DATA:
——————————
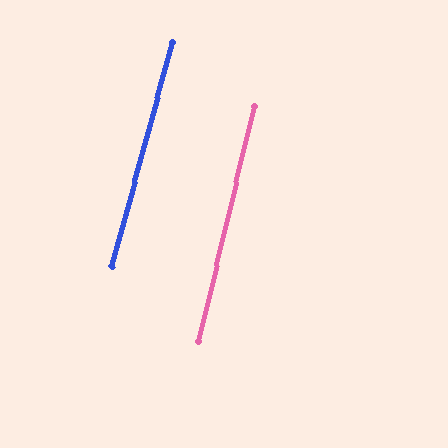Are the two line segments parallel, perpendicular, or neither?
Parallel — their directions differ by only 1.8°.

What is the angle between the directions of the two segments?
Approximately 2 degrees.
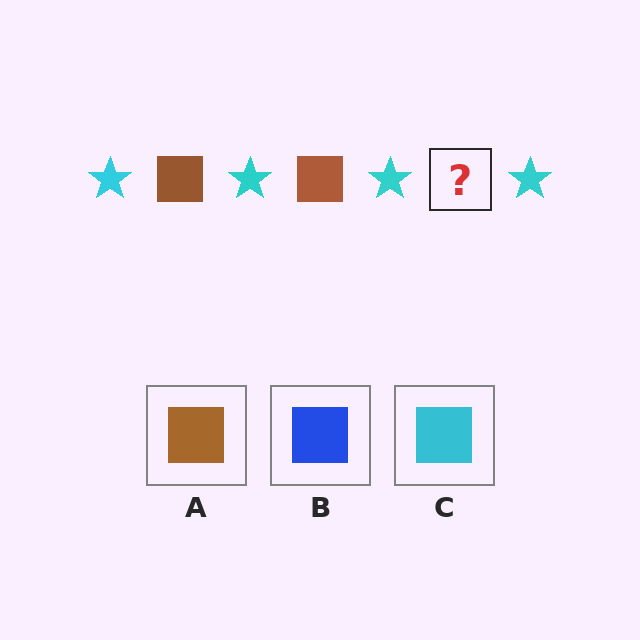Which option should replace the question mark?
Option A.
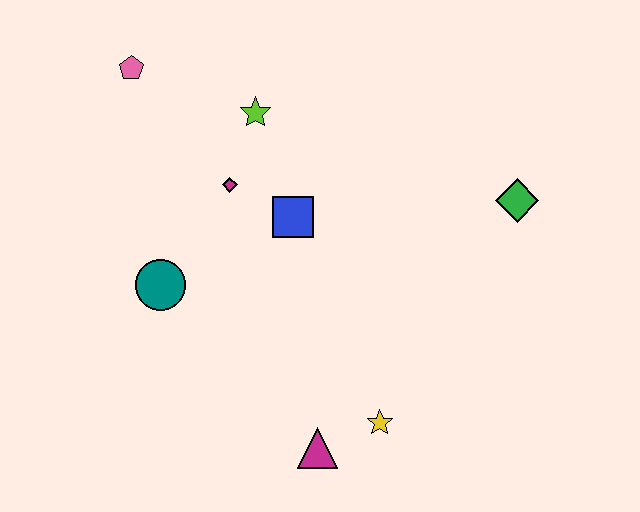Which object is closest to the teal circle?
The magenta diamond is closest to the teal circle.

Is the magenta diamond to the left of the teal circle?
No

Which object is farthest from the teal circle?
The green diamond is farthest from the teal circle.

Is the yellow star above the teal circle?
No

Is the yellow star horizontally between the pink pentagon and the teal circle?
No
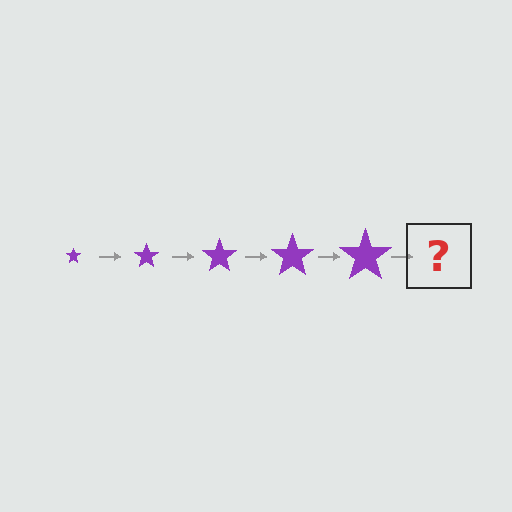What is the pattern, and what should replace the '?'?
The pattern is that the star gets progressively larger each step. The '?' should be a purple star, larger than the previous one.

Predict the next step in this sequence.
The next step is a purple star, larger than the previous one.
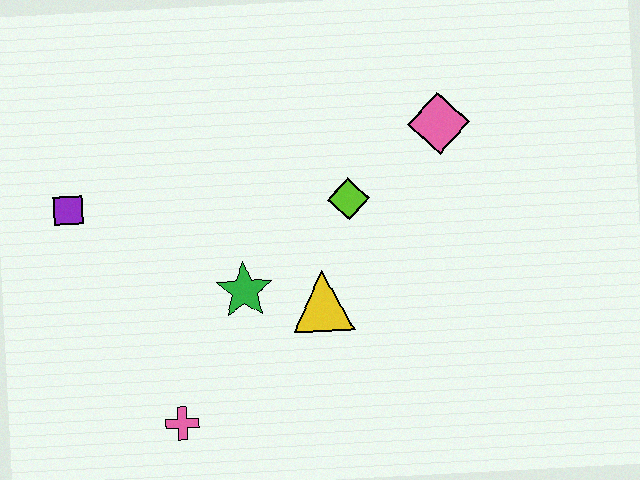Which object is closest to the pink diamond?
The lime diamond is closest to the pink diamond.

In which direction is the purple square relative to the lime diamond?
The purple square is to the left of the lime diamond.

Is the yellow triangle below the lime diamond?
Yes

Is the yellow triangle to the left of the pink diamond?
Yes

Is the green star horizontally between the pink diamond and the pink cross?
Yes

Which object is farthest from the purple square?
The pink diamond is farthest from the purple square.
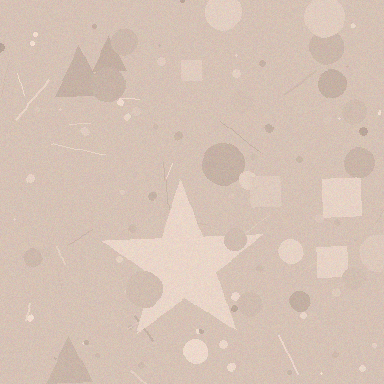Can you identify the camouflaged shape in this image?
The camouflaged shape is a star.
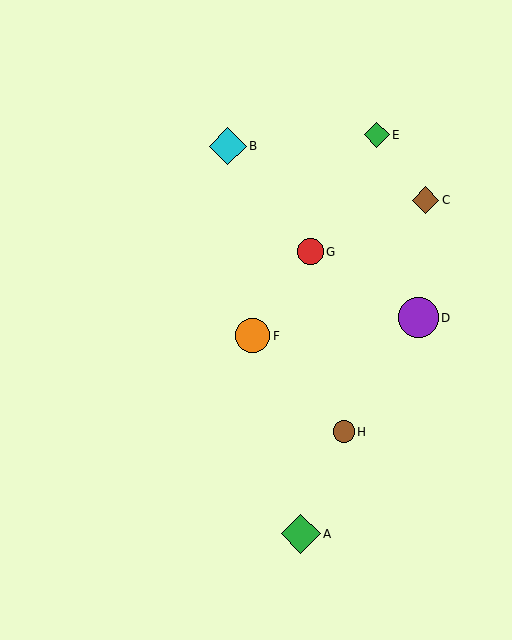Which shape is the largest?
The purple circle (labeled D) is the largest.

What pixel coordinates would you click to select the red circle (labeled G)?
Click at (310, 252) to select the red circle G.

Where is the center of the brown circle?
The center of the brown circle is at (344, 432).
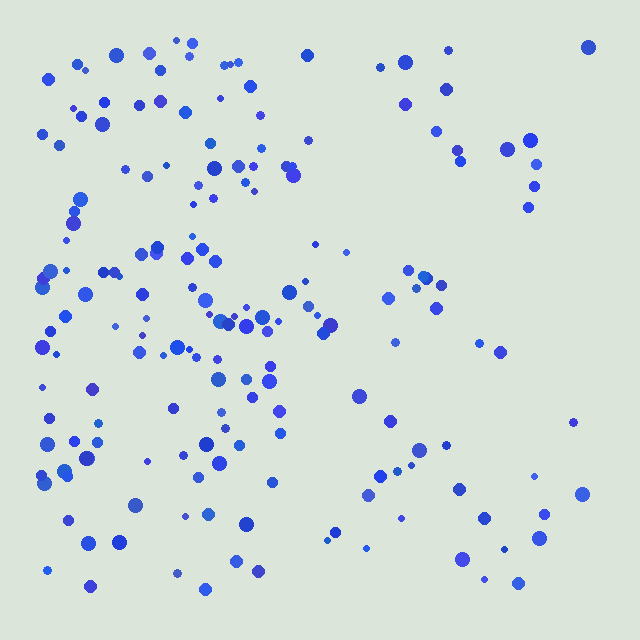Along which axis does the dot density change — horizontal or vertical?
Horizontal.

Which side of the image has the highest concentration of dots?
The left.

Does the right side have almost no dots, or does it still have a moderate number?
Still a moderate number, just noticeably fewer than the left.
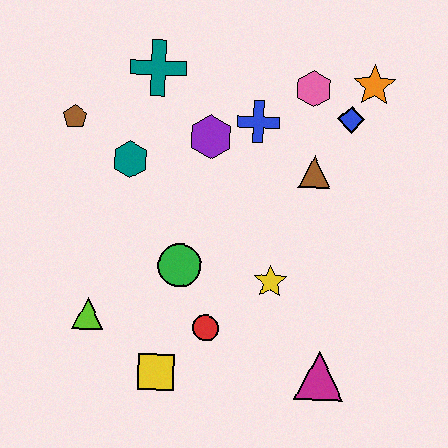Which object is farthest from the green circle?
The orange star is farthest from the green circle.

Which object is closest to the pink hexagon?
The blue diamond is closest to the pink hexagon.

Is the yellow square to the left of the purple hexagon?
Yes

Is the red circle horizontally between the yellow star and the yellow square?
Yes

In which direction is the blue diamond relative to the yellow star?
The blue diamond is above the yellow star.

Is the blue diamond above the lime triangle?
Yes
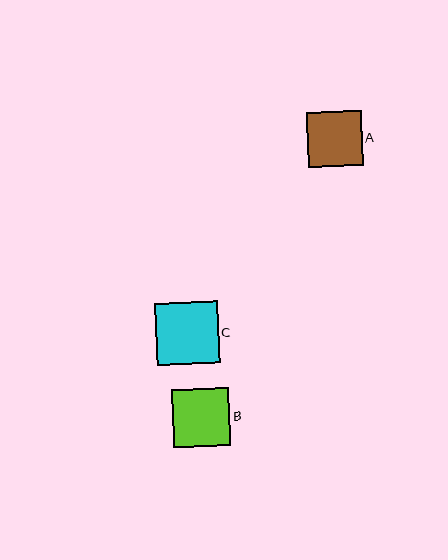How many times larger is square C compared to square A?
Square C is approximately 1.1 times the size of square A.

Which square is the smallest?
Square A is the smallest with a size of approximately 55 pixels.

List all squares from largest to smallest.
From largest to smallest: C, B, A.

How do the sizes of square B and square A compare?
Square B and square A are approximately the same size.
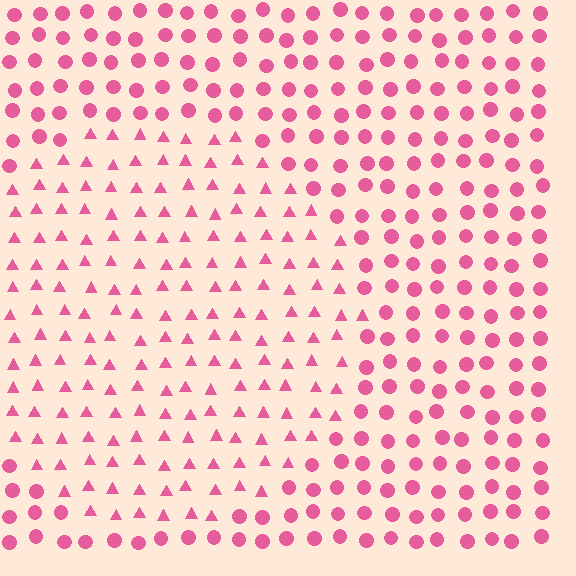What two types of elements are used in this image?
The image uses triangles inside the circle region and circles outside it.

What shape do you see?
I see a circle.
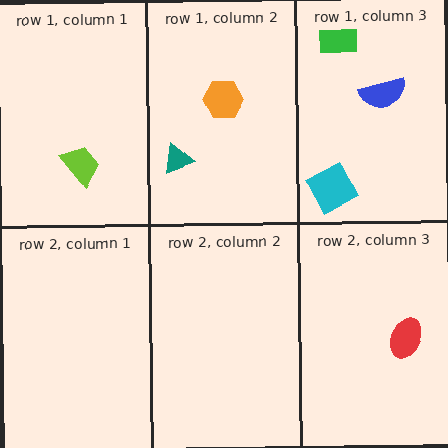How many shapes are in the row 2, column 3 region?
1.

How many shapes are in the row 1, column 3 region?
3.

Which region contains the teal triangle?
The row 1, column 2 region.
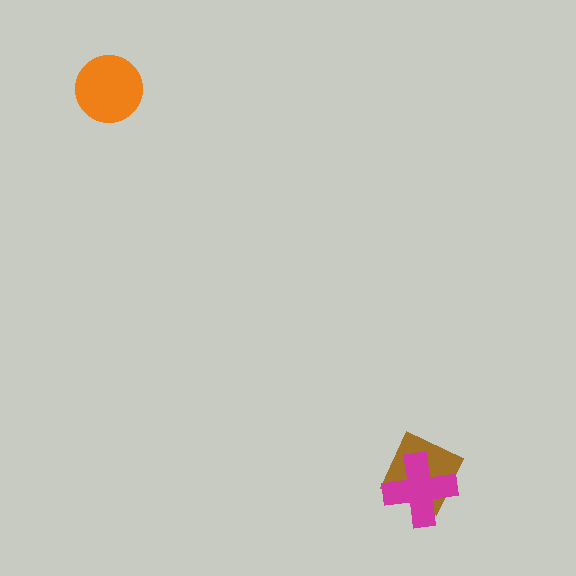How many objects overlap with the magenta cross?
1 object overlaps with the magenta cross.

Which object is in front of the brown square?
The magenta cross is in front of the brown square.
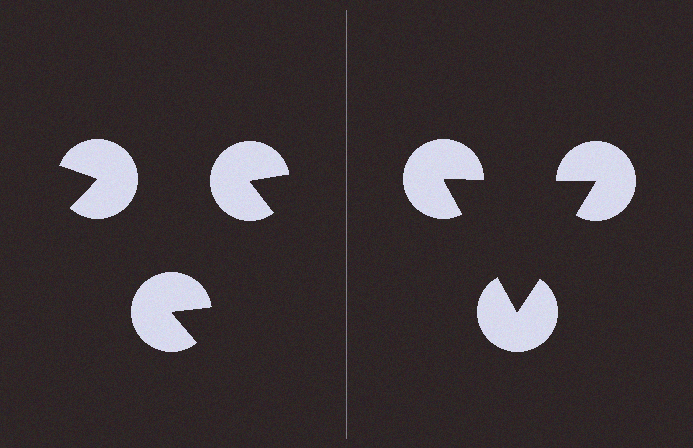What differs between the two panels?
The pac-man discs are positioned identically on both sides; only the wedge orientations differ. On the right they align to a triangle; on the left they are misaligned.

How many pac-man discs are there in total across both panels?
6 — 3 on each side.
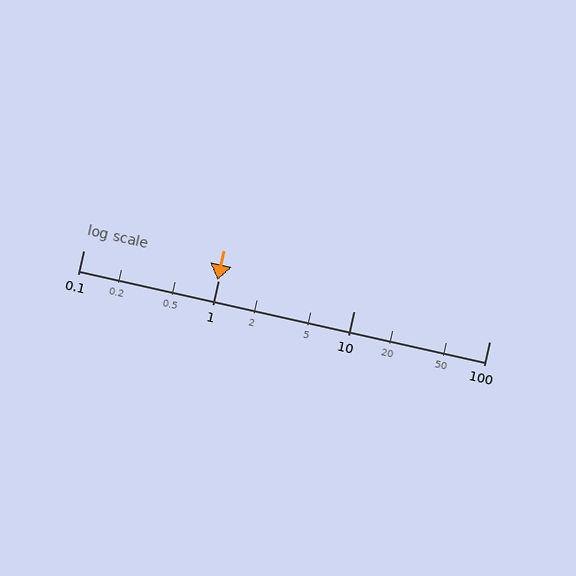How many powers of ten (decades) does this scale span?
The scale spans 3 decades, from 0.1 to 100.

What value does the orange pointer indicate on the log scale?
The pointer indicates approximately 0.98.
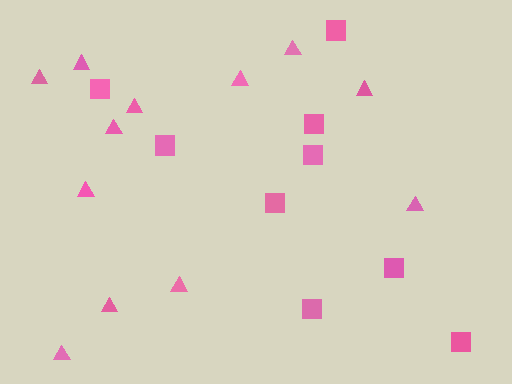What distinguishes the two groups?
There are 2 groups: one group of squares (9) and one group of triangles (12).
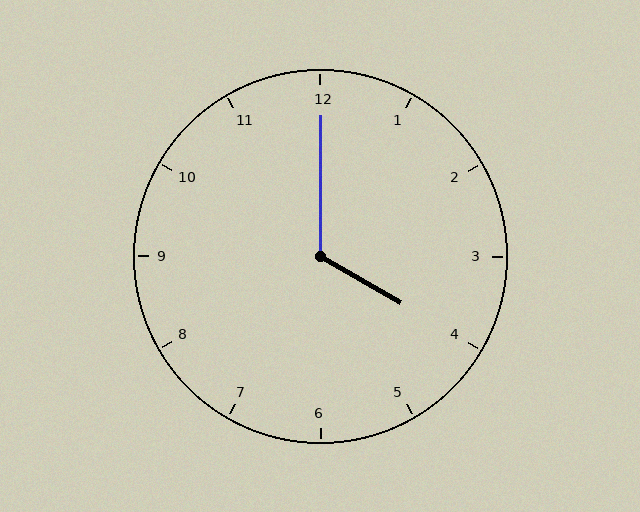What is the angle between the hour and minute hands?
Approximately 120 degrees.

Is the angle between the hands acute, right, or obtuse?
It is obtuse.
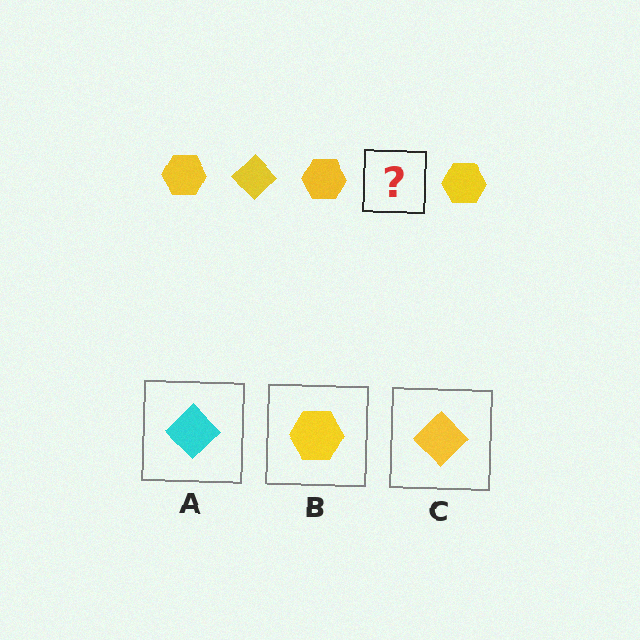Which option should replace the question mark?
Option C.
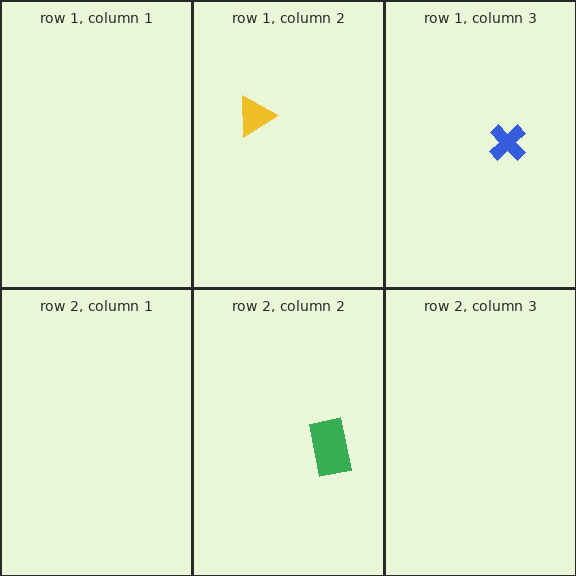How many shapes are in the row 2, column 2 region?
1.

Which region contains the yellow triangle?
The row 1, column 2 region.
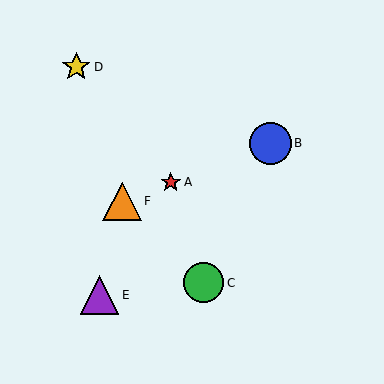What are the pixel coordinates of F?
Object F is at (122, 201).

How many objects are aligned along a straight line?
3 objects (A, B, F) are aligned along a straight line.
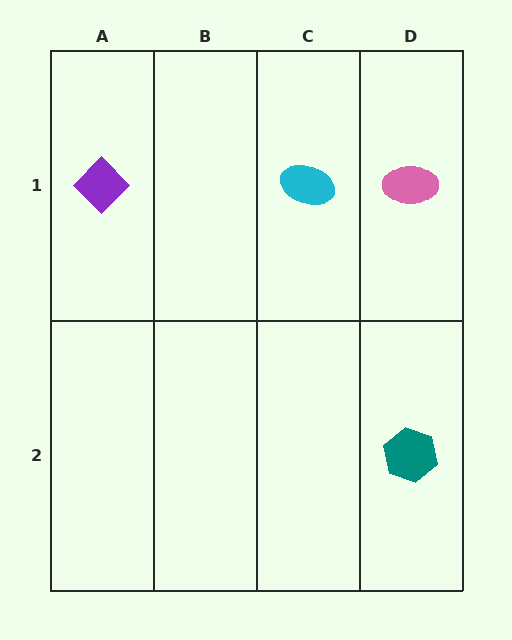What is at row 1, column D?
A pink ellipse.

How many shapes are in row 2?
1 shape.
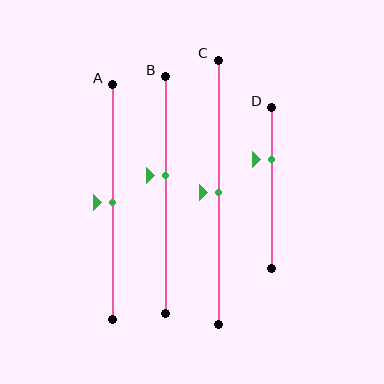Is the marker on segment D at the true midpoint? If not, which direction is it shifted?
No, the marker on segment D is shifted upward by about 18% of the segment length.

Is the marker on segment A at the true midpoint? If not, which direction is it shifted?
Yes, the marker on segment A is at the true midpoint.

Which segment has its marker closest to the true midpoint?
Segment A has its marker closest to the true midpoint.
——————————
Omitting all images, retype each line of the records precisely.

Are the two line segments parallel, perpendicular, or neither?
Parallel — their directions differ by only 1.8°.

What is the angle between the directions of the two segments?
Approximately 2 degrees.
Which option should replace the question mark?
Option A.
Which object is closest to the teal circle?
The magenta diamond is closest to the teal circle.

Is the magenta diamond to the left of the teal circle?
No

Which object is farthest from the teal circle?
The green diamond is farthest from the teal circle.

Is the yellow star above the teal circle?
No

Is the yellow star horizontally between the pink pentagon and the teal circle?
No
What is the pattern, and what should replace the '?'?
The pattern is that the star gets progressively larger each step. The '?' should be a purple star, larger than the previous one.

Predict the next step in this sequence.
The next step is a purple star, larger than the previous one.
Which object is closest to the pink diamond?
The lime diamond is closest to the pink diamond.

In which direction is the purple square relative to the lime diamond?
The purple square is to the left of the lime diamond.

Is the yellow triangle below the lime diamond?
Yes

Is the yellow triangle to the left of the pink diamond?
Yes

Is the green star horizontally between the pink diamond and the pink cross?
Yes

Which object is farthest from the purple square?
The pink diamond is farthest from the purple square.
Can you identify the camouflaged shape in this image?
The camouflaged shape is a star.
Which shape is the largest?
The purple circle (labeled D) is the largest.

What pixel coordinates would you click to select the red circle (labeled G)?
Click at (310, 252) to select the red circle G.

Where is the center of the brown circle?
The center of the brown circle is at (344, 432).
Along which axis does the dot density change — horizontal or vertical?
Horizontal.

Which side of the image has the highest concentration of dots?
The left.

Does the right side have almost no dots, or does it still have a moderate number?
Still a moderate number, just noticeably fewer than the left.
Which object is farthest from the green circle?
The orange star is farthest from the green circle.

Which object is closest to the pink hexagon?
The blue diamond is closest to the pink hexagon.

Is the yellow square to the left of the purple hexagon?
Yes

Is the red circle horizontally between the yellow star and the yellow square?
Yes

In which direction is the blue diamond relative to the yellow star?
The blue diamond is above the yellow star.

Is the blue diamond above the lime triangle?
Yes
How many times larger is square C compared to square A?
Square C is approximately 1.1 times the size of square A.

Which square is the smallest?
Square A is the smallest with a size of approximately 55 pixels.

List all squares from largest to smallest.
From largest to smallest: C, B, A.

How do the sizes of square B and square A compare?
Square B and square A are approximately the same size.
What two types of elements are used in this image?
The image uses triangles inside the circle region and circles outside it.

What shape do you see?
I see a circle.
How many shapes are in the row 2, column 3 region?
1.

How many shapes are in the row 1, column 3 region?
3.

Which region contains the teal triangle?
The row 1, column 2 region.
How many objects overlap with the magenta cross?
1 object overlaps with the magenta cross.

Which object is in front of the brown square?
The magenta cross is in front of the brown square.
What differs between the two panels?
The pac-man discs are positioned identically on both sides; only the wedge orientations differ. On the right they align to a triangle; on the left they are misaligned.

How many pac-man discs are there in total across both panels?
6 — 3 on each side.
How many powers of ten (decades) does this scale span?
The scale spans 3 decades, from 0.1 to 100.

What value does the orange pointer indicate on the log scale?
The pointer indicates approximately 0.98.
What distinguishes the two groups?
There are 2 groups: one group of squares (9) and one group of triangles (12).
What is the angle between the hour and minute hands?
Approximately 120 degrees.

Is the angle between the hands acute, right, or obtuse?
It is obtuse.
Which option should replace the question mark?
Option C.
How many shapes are in the row 2, column 2 region?
1.

Which region contains the yellow triangle?
The row 1, column 2 region.
What are the pixel coordinates of F?
Object F is at (122, 201).

How many objects are aligned along a straight line?
3 objects (A, B, F) are aligned along a straight line.
What is at row 1, column D?
A pink ellipse.

How many shapes are in row 2?
1 shape.
Is the marker on segment D at the true midpoint? If not, which direction is it shifted?
No, the marker on segment D is shifted upward by about 18% of the segment length.

Is the marker on segment A at the true midpoint? If not, which direction is it shifted?
Yes, the marker on segment A is at the true midpoint.

Which segment has its marker closest to the true midpoint?
Segment A has its marker closest to the true midpoint.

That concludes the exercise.